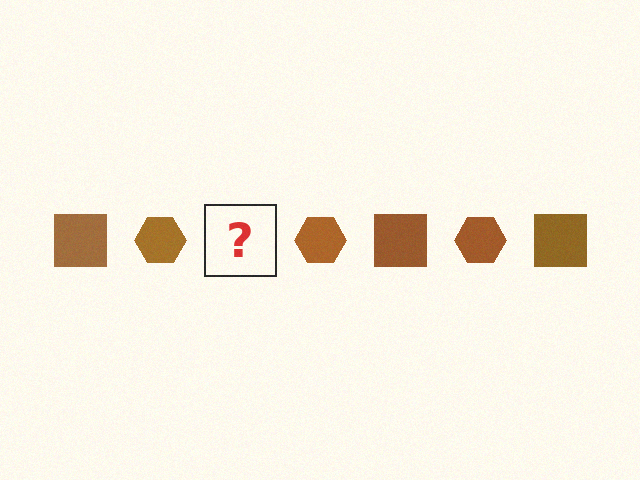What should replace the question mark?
The question mark should be replaced with a brown square.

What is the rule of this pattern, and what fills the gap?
The rule is that the pattern cycles through square, hexagon shapes in brown. The gap should be filled with a brown square.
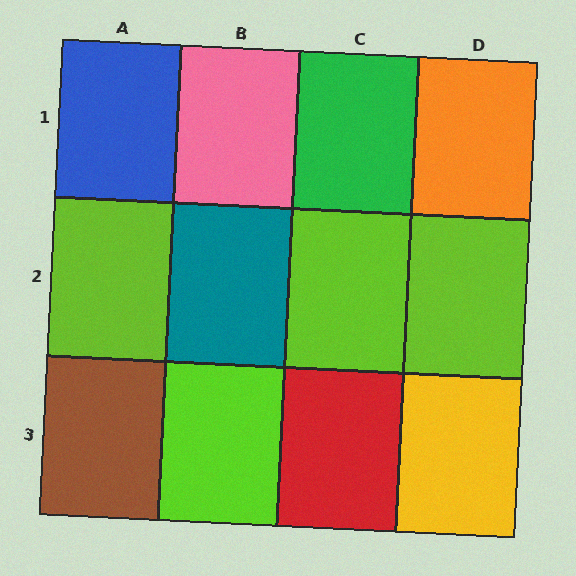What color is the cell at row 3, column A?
Brown.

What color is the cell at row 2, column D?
Lime.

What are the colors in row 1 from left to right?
Blue, pink, green, orange.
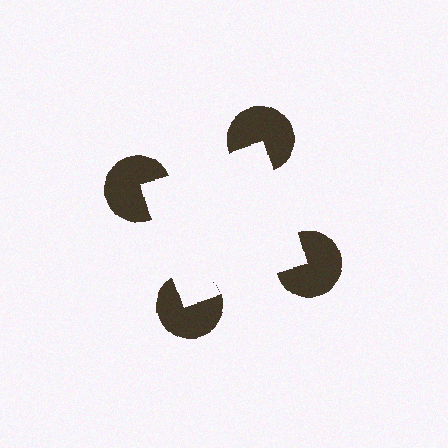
§ §
◆ Given request ◆
Print exactly the span of lines that begins with the line containing "What color is the cell at row 2, column D?" and ends with the last line of the listing, with no pictures.

◆ Written response ◆
What color is the cell at row 2, column D?
Lime.

What are the colors in row 1 from left to right?
Blue, pink, green, orange.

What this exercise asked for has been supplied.